> **Provided data**
____________________

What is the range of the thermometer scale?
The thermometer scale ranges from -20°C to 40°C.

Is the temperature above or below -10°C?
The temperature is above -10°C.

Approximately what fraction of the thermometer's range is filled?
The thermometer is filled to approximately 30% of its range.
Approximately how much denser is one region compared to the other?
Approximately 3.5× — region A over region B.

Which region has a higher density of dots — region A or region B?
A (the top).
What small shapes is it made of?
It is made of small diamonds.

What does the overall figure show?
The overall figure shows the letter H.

____________________

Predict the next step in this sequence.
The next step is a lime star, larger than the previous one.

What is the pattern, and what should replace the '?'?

____________________

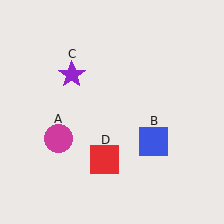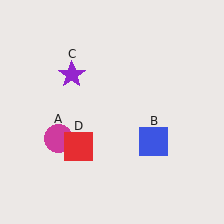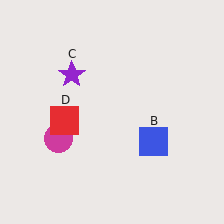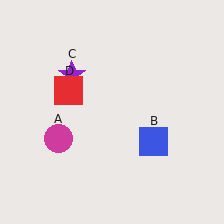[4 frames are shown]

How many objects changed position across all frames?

____________________

> **Task statement**
Would you quote everything above from the line containing "Predict the next step in this sequence." down to the line containing "What is the pattern, and"? Include both of those lines and nothing else.

> **Solution**
Predict the next step in this sequence.
The next step is a lime star, larger than the previous one.

What is the pattern, and what should replace the '?'?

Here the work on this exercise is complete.